━━━━━ Records provided

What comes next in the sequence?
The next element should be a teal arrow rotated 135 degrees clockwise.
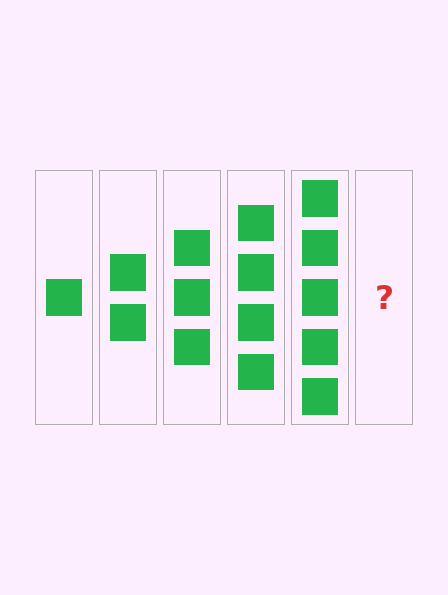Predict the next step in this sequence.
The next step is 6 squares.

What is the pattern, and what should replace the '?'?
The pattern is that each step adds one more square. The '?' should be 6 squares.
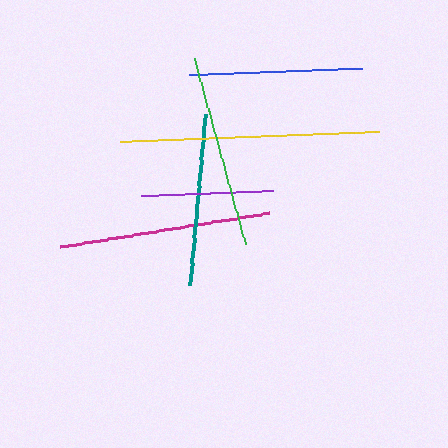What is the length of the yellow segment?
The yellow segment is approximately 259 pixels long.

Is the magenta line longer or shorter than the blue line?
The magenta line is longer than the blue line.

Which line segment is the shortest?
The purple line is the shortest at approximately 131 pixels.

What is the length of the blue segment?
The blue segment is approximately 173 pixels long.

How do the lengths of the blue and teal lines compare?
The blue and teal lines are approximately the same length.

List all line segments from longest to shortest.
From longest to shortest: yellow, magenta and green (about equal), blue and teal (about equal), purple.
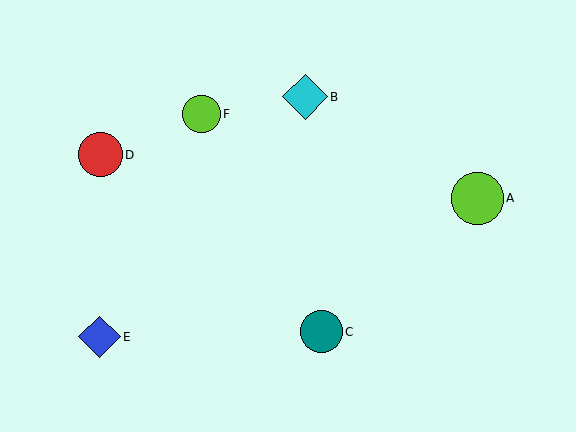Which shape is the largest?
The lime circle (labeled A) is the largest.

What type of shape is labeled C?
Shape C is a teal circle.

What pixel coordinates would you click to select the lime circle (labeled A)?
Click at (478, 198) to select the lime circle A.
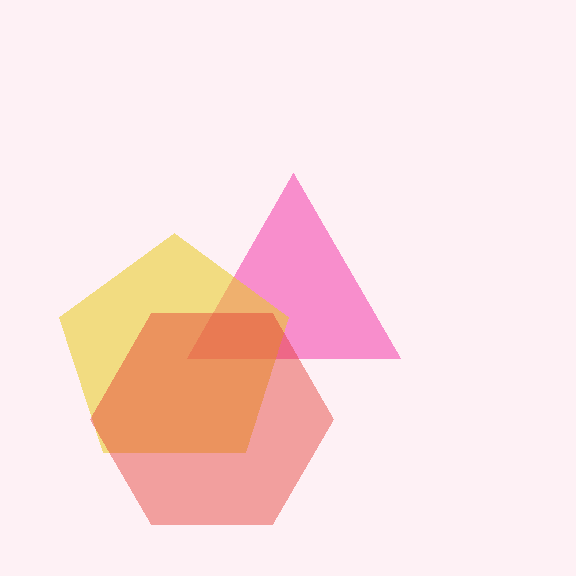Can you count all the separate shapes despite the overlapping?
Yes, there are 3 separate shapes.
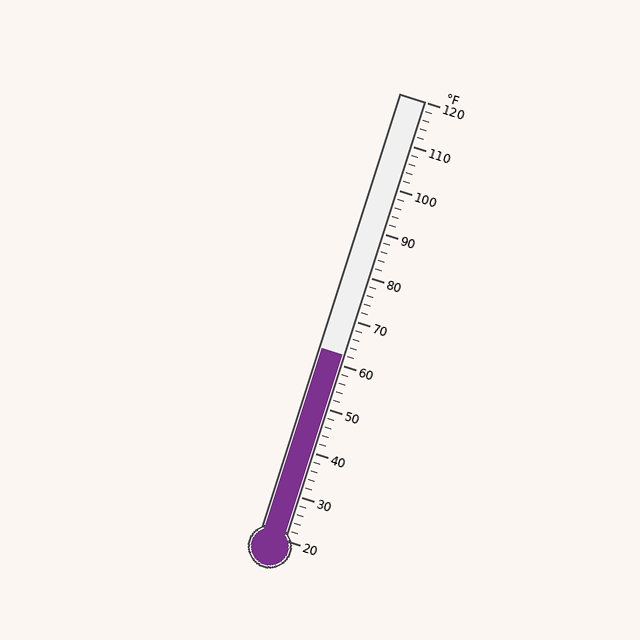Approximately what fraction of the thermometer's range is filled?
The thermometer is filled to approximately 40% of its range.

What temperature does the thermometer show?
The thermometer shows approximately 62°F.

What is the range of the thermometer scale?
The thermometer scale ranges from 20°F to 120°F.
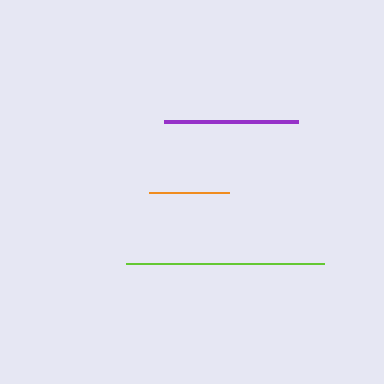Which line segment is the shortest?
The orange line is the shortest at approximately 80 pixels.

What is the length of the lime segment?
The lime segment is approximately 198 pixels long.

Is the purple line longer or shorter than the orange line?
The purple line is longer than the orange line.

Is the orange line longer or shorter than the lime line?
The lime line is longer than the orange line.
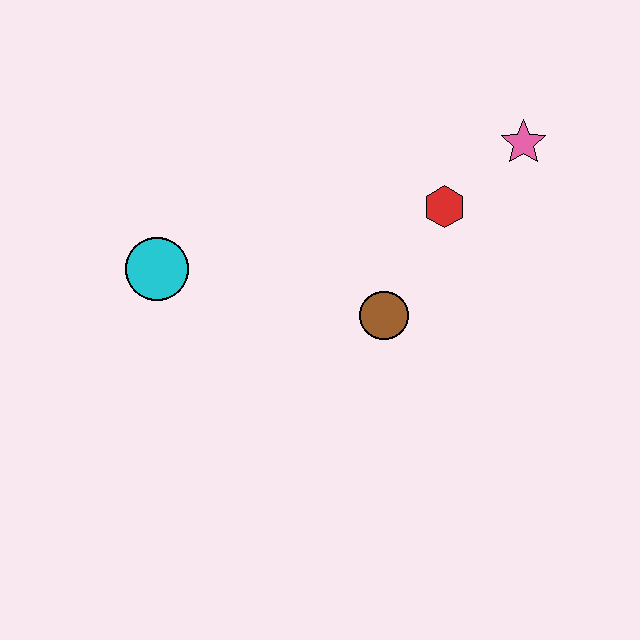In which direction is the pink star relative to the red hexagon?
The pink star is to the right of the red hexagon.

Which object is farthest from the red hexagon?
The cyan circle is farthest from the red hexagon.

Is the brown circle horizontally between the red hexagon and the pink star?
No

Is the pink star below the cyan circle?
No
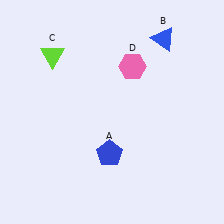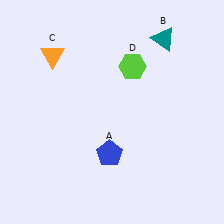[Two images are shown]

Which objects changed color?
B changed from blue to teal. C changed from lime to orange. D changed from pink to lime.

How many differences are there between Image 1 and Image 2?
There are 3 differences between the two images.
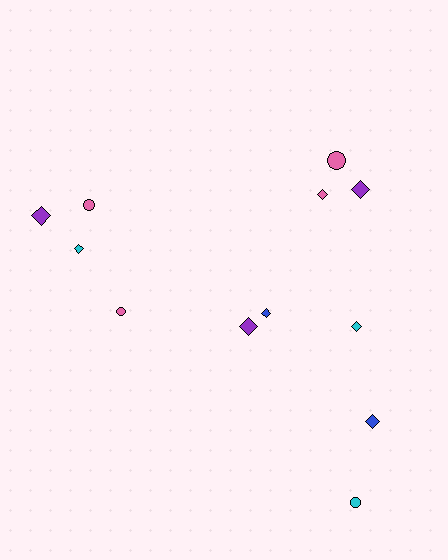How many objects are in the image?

━━━━━━━━━━

* _Stated exercise_
Leave out the pictures and reproduce the rest of the listing exactly.

* _Result of the task_
What comes next in the sequence?
The next element should be a teal arrow rotated 135 degrees clockwise.
Predict the next step in this sequence.
The next step is 6 squares.

What is the pattern, and what should replace the '?'?
The pattern is that each step adds one more square. The '?' should be 6 squares.
What is the length of the yellow segment?
The yellow segment is approximately 259 pixels long.

Is the magenta line longer or shorter than the blue line?
The magenta line is longer than the blue line.

Which line segment is the shortest?
The purple line is the shortest at approximately 131 pixels.

What is the length of the blue segment?
The blue segment is approximately 173 pixels long.

How do the lengths of the blue and teal lines compare?
The blue and teal lines are approximately the same length.

List all line segments from longest to shortest.
From longest to shortest: yellow, magenta and green (about equal), blue and teal (about equal), purple.
Which shape is the largest?
The lime circle (labeled A) is the largest.

What type of shape is labeled C?
Shape C is a teal circle.

What pixel coordinates would you click to select the lime circle (labeled A)?
Click at (478, 198) to select the lime circle A.
Can you count all the separate shapes despite the overlapping?
Yes, there are 3 separate shapes.
Approximately what fraction of the thermometer's range is filled?
The thermometer is filled to approximately 40% of its range.

What temperature does the thermometer show?
The thermometer shows approximately 62°F.

What is the range of the thermometer scale?
The thermometer scale ranges from 20°F to 120°F.
Which line segment is the shortest?
The orange line is the shortest at approximately 80 pixels.

What is the length of the lime segment?
The lime segment is approximately 198 pixels long.

Is the purple line longer or shorter than the orange line?
The purple line is longer than the orange line.

Is the orange line longer or shorter than the lime line?
The lime line is longer than the orange line.
In which direction is the pink star relative to the red hexagon?
The pink star is to the right of the red hexagon.

Which object is farthest from the red hexagon?
The cyan circle is farthest from the red hexagon.

Is the brown circle horizontally between the red hexagon and the pink star?
No

Is the pink star below the cyan circle?
No
[Two images are shown]

Which objects changed color?
B changed from blue to teal. C changed from lime to orange. D changed from pink to lime.

How many differences are there between Image 1 and Image 2?
There are 3 differences between the two images.
How many objects are in the image?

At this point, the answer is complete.